What you have to do —
From the entries below, reproduce exactly the lines from the one with "Is the yellow circle partially hidden?" through the one with "How many distinct shapes can you identify?", both included, without images.

Data shown —
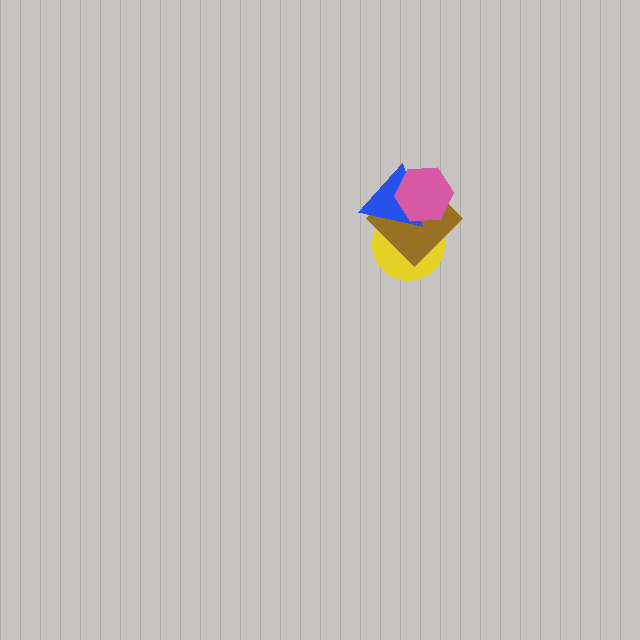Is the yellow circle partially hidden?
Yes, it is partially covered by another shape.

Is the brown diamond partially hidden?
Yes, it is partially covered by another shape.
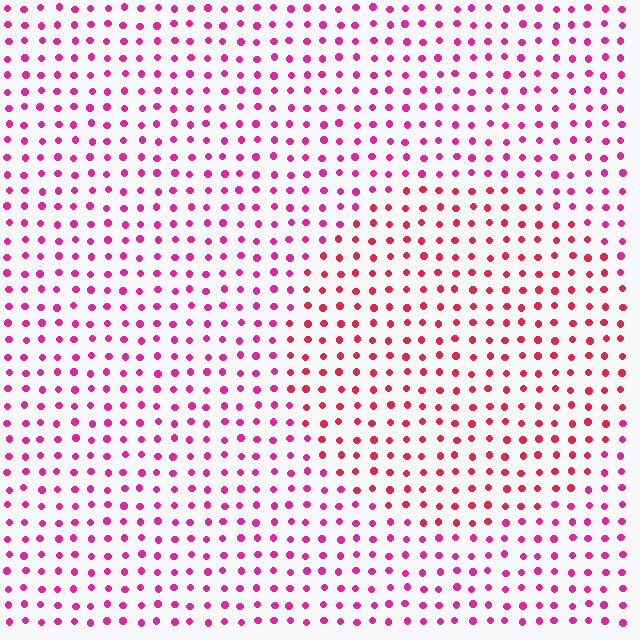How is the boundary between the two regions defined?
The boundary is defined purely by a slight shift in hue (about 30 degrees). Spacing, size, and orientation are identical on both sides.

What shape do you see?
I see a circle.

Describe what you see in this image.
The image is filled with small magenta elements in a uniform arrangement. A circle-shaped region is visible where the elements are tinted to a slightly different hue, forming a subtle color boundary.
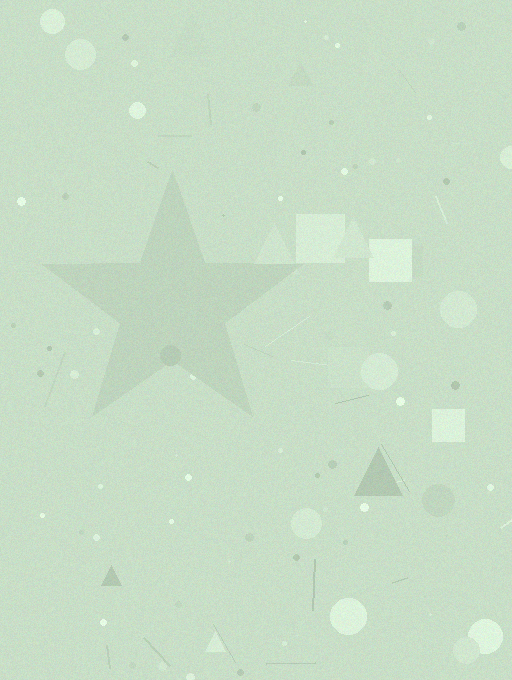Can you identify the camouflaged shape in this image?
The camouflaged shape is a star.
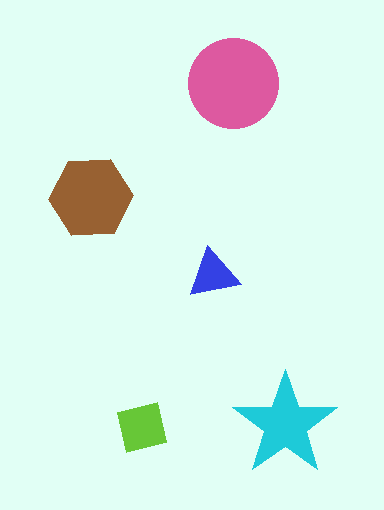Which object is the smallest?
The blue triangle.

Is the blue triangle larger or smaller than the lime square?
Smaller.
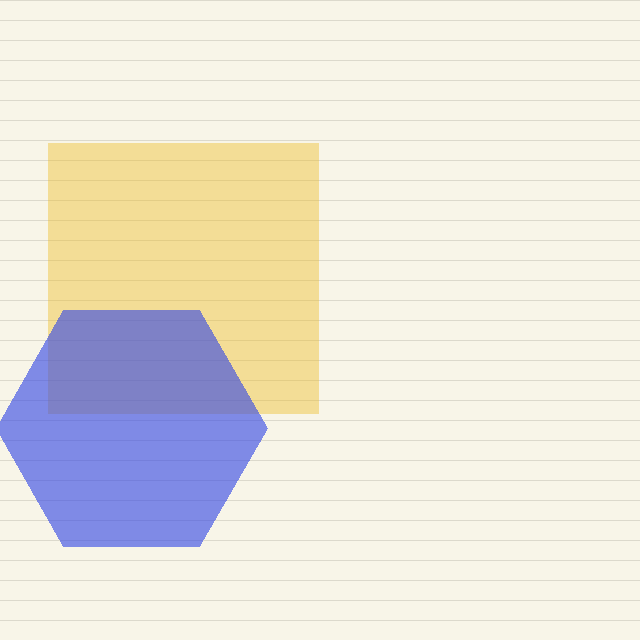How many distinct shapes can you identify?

---

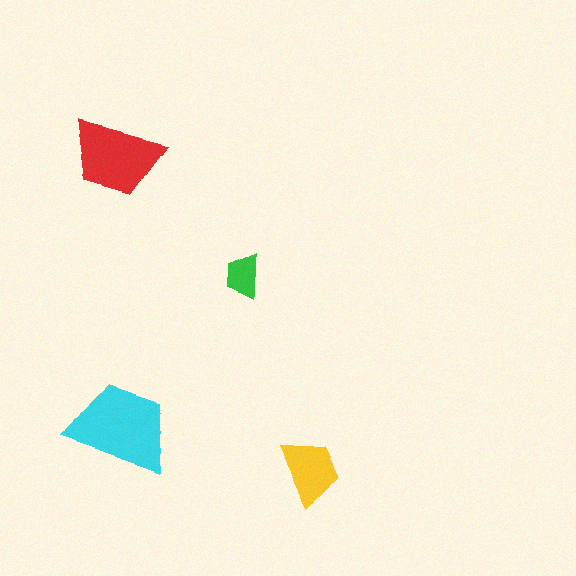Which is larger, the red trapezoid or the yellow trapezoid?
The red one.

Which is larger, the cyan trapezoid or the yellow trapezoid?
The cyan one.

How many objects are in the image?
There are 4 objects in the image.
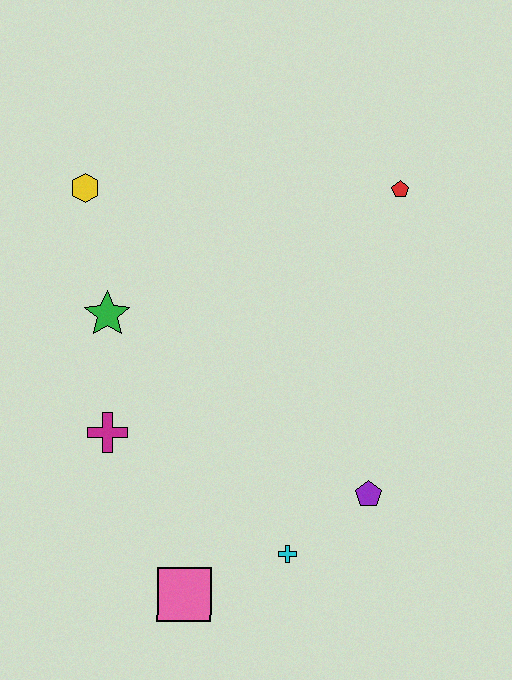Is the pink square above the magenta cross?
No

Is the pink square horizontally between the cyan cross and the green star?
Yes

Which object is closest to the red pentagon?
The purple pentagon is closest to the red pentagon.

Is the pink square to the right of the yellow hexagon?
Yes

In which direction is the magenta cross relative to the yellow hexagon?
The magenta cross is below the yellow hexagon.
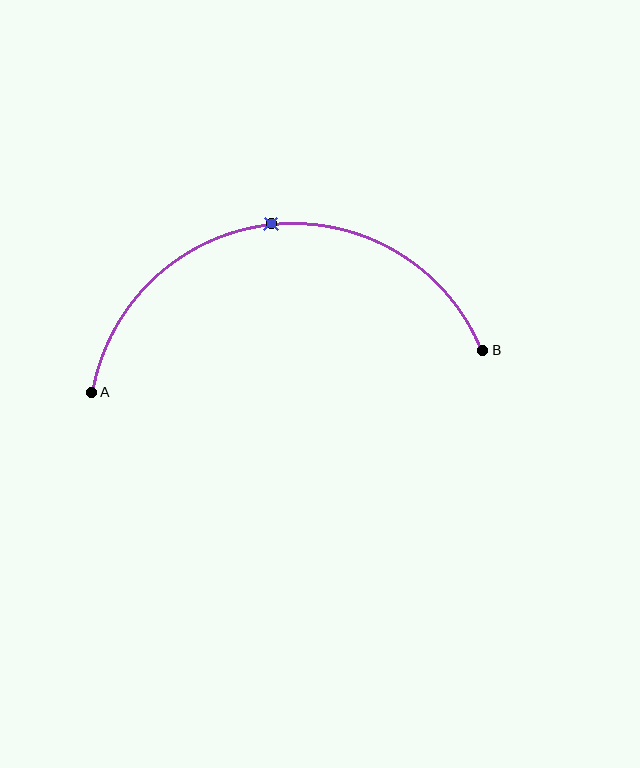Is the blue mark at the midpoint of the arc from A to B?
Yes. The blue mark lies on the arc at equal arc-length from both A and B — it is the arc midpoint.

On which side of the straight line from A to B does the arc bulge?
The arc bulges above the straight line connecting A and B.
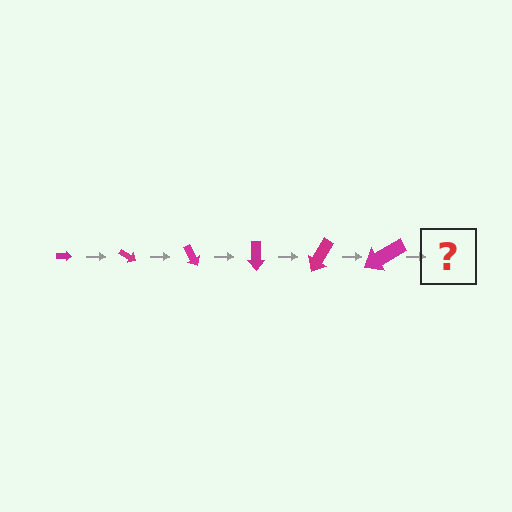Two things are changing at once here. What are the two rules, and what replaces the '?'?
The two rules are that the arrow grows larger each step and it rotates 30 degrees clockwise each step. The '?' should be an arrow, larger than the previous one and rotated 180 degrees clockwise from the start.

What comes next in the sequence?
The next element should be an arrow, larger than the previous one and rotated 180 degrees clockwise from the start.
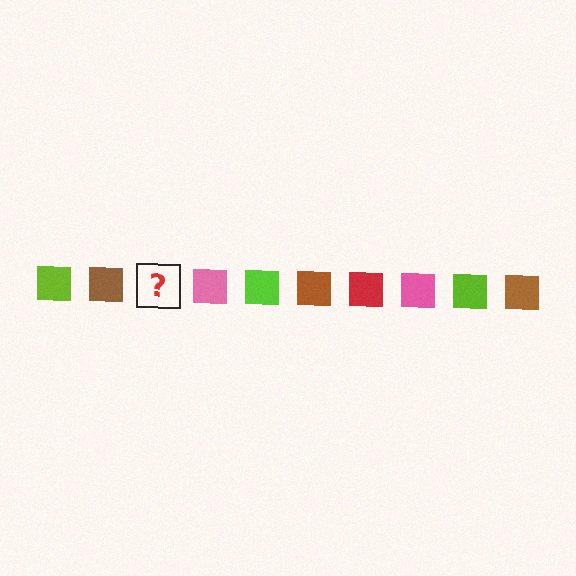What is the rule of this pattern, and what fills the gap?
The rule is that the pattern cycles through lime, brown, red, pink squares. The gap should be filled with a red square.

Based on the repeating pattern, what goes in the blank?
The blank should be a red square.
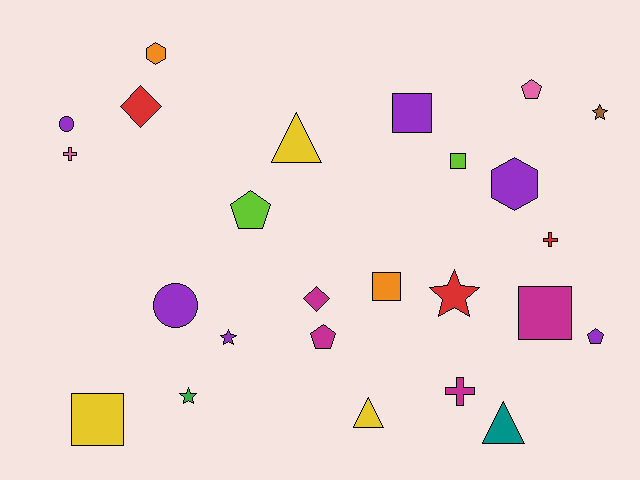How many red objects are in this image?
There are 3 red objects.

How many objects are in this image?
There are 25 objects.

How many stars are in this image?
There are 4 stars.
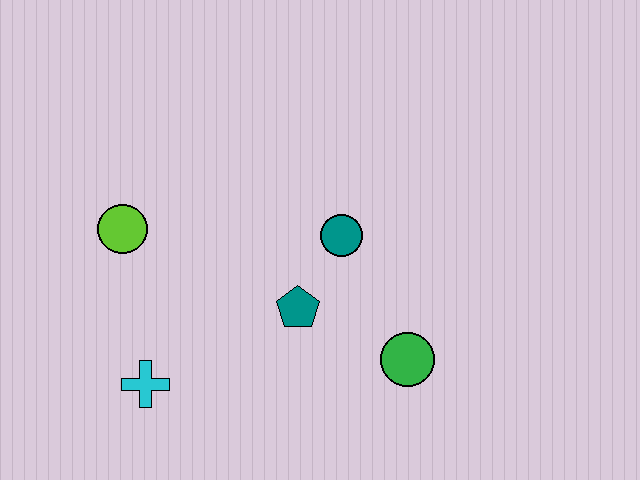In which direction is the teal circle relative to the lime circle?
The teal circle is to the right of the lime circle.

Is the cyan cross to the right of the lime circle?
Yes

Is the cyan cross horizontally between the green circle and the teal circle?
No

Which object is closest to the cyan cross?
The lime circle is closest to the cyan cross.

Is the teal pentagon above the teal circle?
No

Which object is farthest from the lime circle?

Answer to the problem —
Is the yellow circle partially hidden?
Yes, it is partially covered by another shape.

Is the brown diamond partially hidden?
Yes, it is partially covered by another shape.
How is the boundary between the two regions defined?
The boundary is defined purely by a slight shift in hue (about 30 degrees). Spacing, size, and orientation are identical on both sides.

What shape do you see?
I see a circle.

Describe what you see in this image.
The image is filled with small magenta elements in a uniform arrangement. A circle-shaped region is visible where the elements are tinted to a slightly different hue, forming a subtle color boundary.
Can you identify the camouflaged shape in this image?
The camouflaged shape is a star.
Which object is the smallest?
The blue triangle.

Is the blue triangle larger or smaller than the lime square?
Smaller.
How many distinct shapes can you identify?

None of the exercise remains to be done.